* [EXERCISE DESCRIPTION]:
All of the data below should come back exactly as written, minus its images.

[Saved data entries]
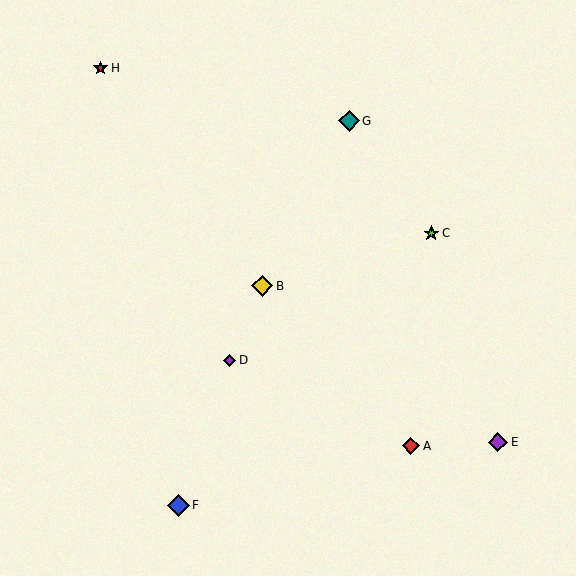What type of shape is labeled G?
Shape G is a teal diamond.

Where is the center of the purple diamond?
The center of the purple diamond is at (230, 360).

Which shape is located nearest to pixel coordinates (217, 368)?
The purple diamond (labeled D) at (230, 360) is nearest to that location.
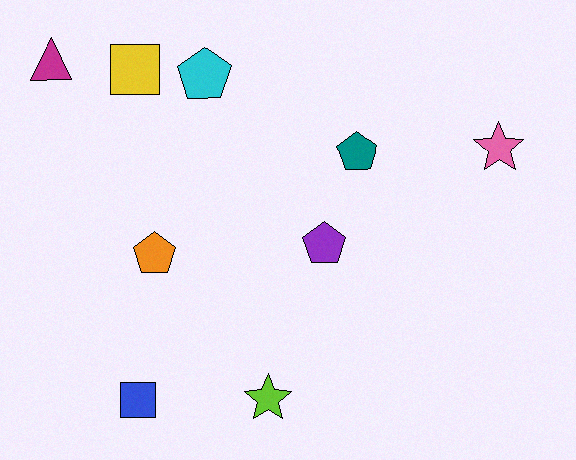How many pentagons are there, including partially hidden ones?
There are 4 pentagons.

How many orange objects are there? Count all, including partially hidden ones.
There is 1 orange object.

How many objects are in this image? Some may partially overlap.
There are 9 objects.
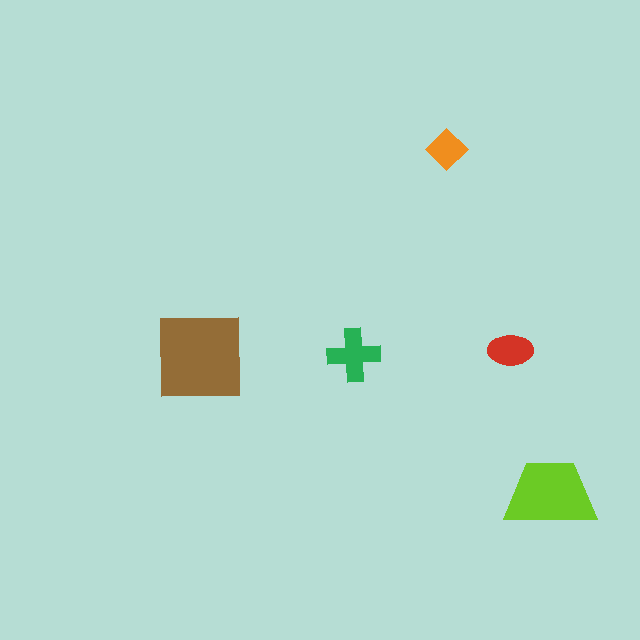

* [EXERCISE OUTPUT]:
What type of shape is labeled G?
Shape G is a teal diamond.

Where is the center of the purple diamond?
The center of the purple diamond is at (230, 360).

Which shape is located nearest to pixel coordinates (217, 368)?
The purple diamond (labeled D) at (230, 360) is nearest to that location.
How many pentagons are there, including partially hidden ones?
There are 4 pentagons.

How many orange objects are there? Count all, including partially hidden ones.
There is 1 orange object.

How many objects are in this image? Some may partially overlap.
There are 9 objects.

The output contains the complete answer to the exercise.